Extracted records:
*** Block opens ***
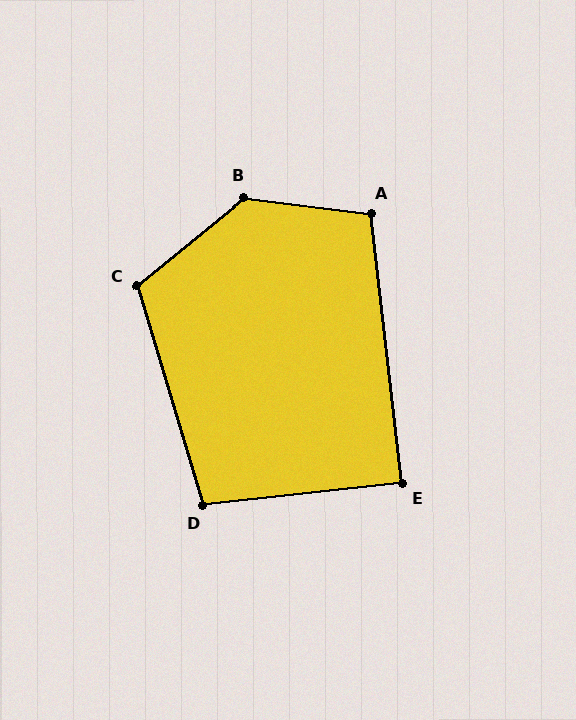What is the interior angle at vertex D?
Approximately 100 degrees (obtuse).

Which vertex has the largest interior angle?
B, at approximately 133 degrees.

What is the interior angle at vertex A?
Approximately 104 degrees (obtuse).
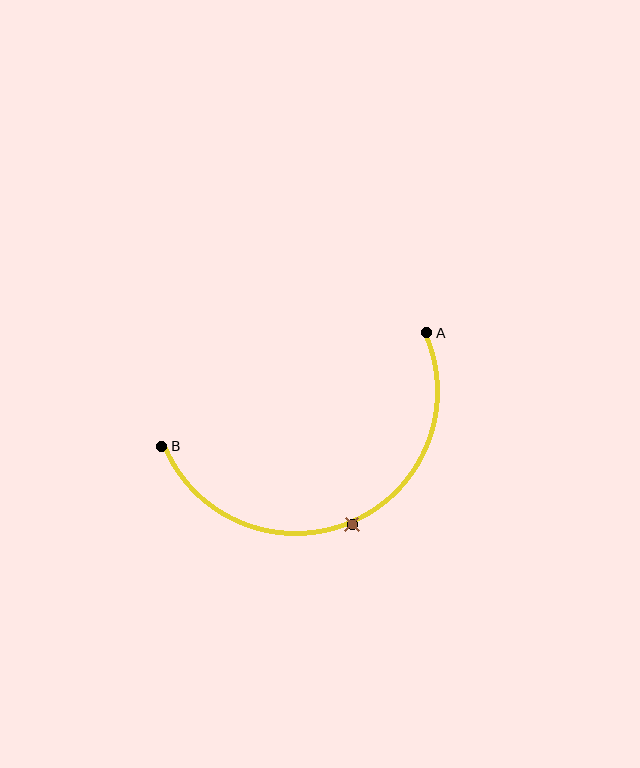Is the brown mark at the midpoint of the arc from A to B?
Yes. The brown mark lies on the arc at equal arc-length from both A and B — it is the arc midpoint.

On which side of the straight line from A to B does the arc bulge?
The arc bulges below the straight line connecting A and B.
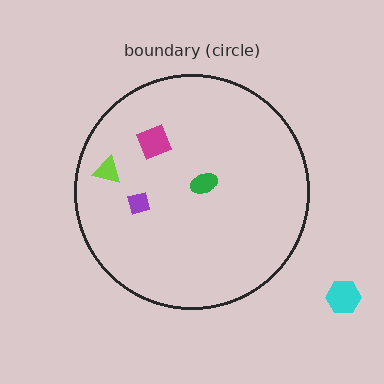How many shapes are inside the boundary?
4 inside, 1 outside.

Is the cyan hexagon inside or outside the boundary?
Outside.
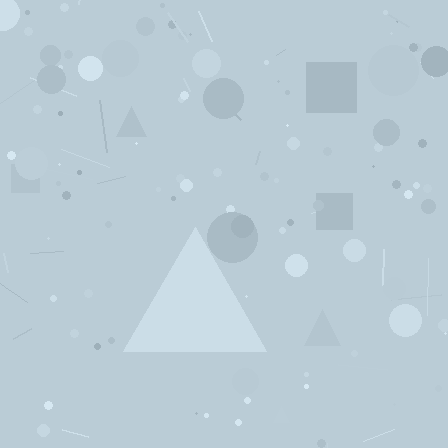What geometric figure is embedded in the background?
A triangle is embedded in the background.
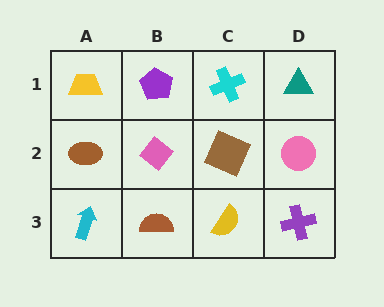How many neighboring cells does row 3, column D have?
2.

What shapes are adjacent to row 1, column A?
A brown ellipse (row 2, column A), a purple pentagon (row 1, column B).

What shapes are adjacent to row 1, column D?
A pink circle (row 2, column D), a cyan cross (row 1, column C).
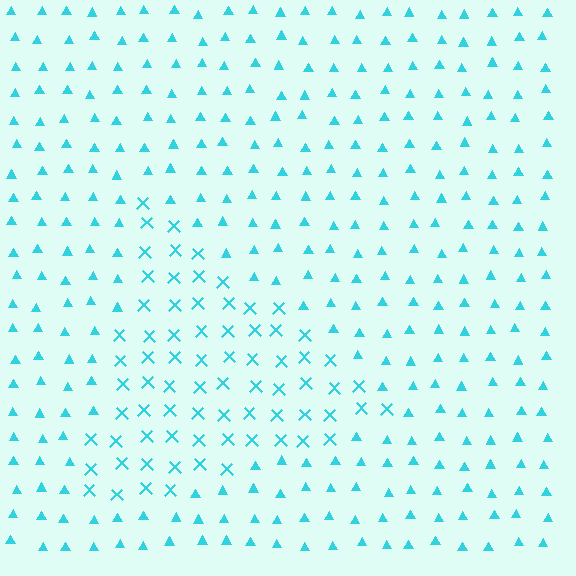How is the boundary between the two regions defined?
The boundary is defined by a change in element shape: X marks inside vs. triangles outside. All elements share the same color and spacing.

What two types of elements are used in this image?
The image uses X marks inside the triangle region and triangles outside it.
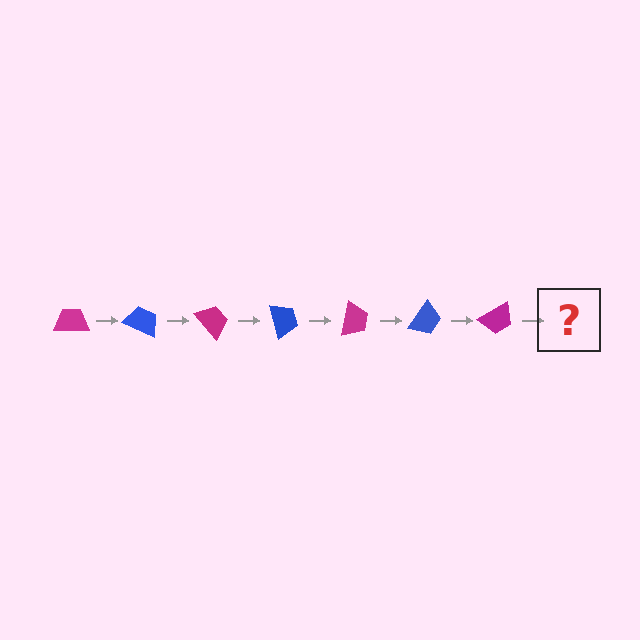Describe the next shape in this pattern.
It should be a blue trapezoid, rotated 175 degrees clockwise from the start.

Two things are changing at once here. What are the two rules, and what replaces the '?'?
The two rules are that it rotates 25 degrees clockwise each step and the color cycles through magenta and blue. The '?' should be a blue trapezoid, rotated 175 degrees clockwise from the start.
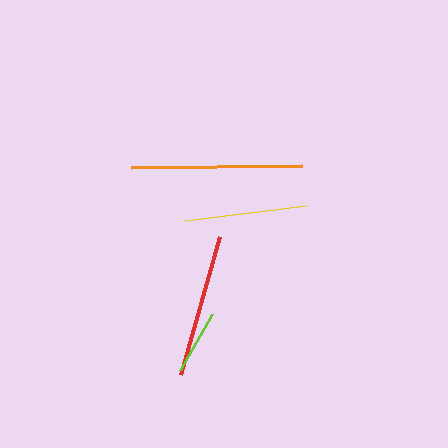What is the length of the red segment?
The red segment is approximately 144 pixels long.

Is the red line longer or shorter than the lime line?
The red line is longer than the lime line.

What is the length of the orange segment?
The orange segment is approximately 171 pixels long.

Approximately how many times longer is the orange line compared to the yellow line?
The orange line is approximately 1.4 times the length of the yellow line.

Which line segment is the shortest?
The lime line is the shortest at approximately 65 pixels.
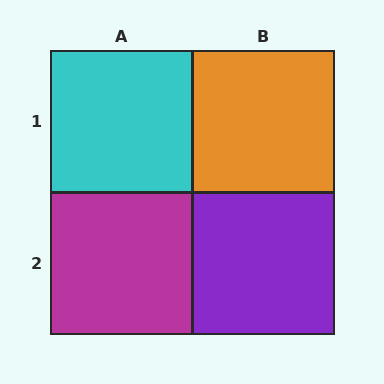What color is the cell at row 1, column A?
Cyan.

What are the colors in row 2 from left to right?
Magenta, purple.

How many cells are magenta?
1 cell is magenta.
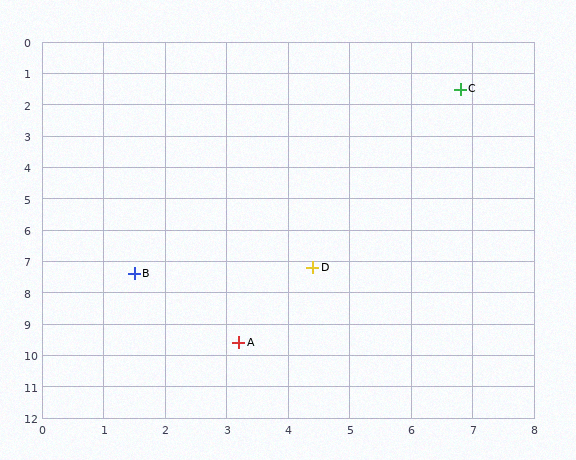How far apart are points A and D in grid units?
Points A and D are about 2.7 grid units apart.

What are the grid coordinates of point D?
Point D is at approximately (4.4, 7.2).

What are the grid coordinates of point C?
Point C is at approximately (6.8, 1.5).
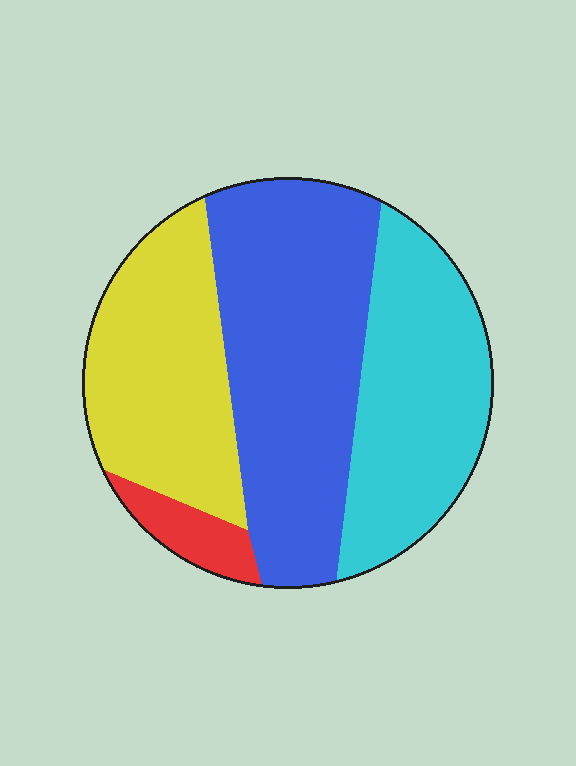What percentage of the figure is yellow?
Yellow takes up between a quarter and a half of the figure.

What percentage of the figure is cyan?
Cyan takes up about one quarter (1/4) of the figure.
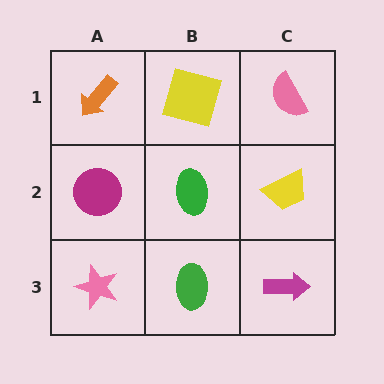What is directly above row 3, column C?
A yellow trapezoid.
*** Block closes ***
### Task statement
Please copy the data shown above precisely, leaving the images out.

### Task result
What is the interior angle at vertex D?
Approximately 100 degrees (obtuse).

Which vertex has the largest interior angle?
B, at approximately 133 degrees.

What is the interior angle at vertex A?
Approximately 104 degrees (obtuse).
Is the brown mark at the midpoint of the arc from A to B?
Yes. The brown mark lies on the arc at equal arc-length from both A and B — it is the arc midpoint.

On which side of the straight line from A to B does the arc bulge?
The arc bulges below the straight line connecting A and B.
How many shapes are inside the boundary?
4 inside, 1 outside.

Is the cyan hexagon inside or outside the boundary?
Outside.
What geometric figure is embedded in the background?
A triangle is embedded in the background.
How many neighboring cells does row 3, column D have?
2.

What shapes are adjacent to row 1, column A?
A brown ellipse (row 2, column A), a purple pentagon (row 1, column B).

What shapes are adjacent to row 1, column D?
A pink circle (row 2, column D), a cyan cross (row 1, column C).
How is the boundary between the two regions defined?
The boundary is defined by a change in element shape: X marks inside vs. triangles outside. All elements share the same color and spacing.

What two types of elements are used in this image?
The image uses X marks inside the triangle region and triangles outside it.
Describe the next shape in this pattern.
It should be a blue trapezoid, rotated 175 degrees clockwise from the start.

Two things are changing at once here. What are the two rules, and what replaces the '?'?
The two rules are that it rotates 25 degrees clockwise each step and the color cycles through magenta and blue. The '?' should be a blue trapezoid, rotated 175 degrees clockwise from the start.
What is the length of the red segment?
The red segment is approximately 144 pixels long.

Is the red line longer or shorter than the lime line?
The red line is longer than the lime line.

What is the length of the orange segment?
The orange segment is approximately 171 pixels long.

Approximately how many times longer is the orange line compared to the yellow line?
The orange line is approximately 1.4 times the length of the yellow line.

Which line segment is the shortest?
The lime line is the shortest at approximately 65 pixels.
What color is the cell at row 1, column A?
Cyan.

What are the colors in row 2 from left to right?
Magenta, purple.

How many cells are magenta?
1 cell is magenta.
How far apart are points A and D in grid units?
Points A and D are about 2.7 grid units apart.

What are the grid coordinates of point D?
Point D is at approximately (4.4, 7.2).

What are the grid coordinates of point C?
Point C is at approximately (6.8, 1.5).
What percentage of the figure is yellow?
Yellow takes up between a quarter and a half of the figure.

What percentage of the figure is cyan?
Cyan takes up about one quarter (1/4) of the figure.
What is directly above row 3, column C?
A yellow trapezoid.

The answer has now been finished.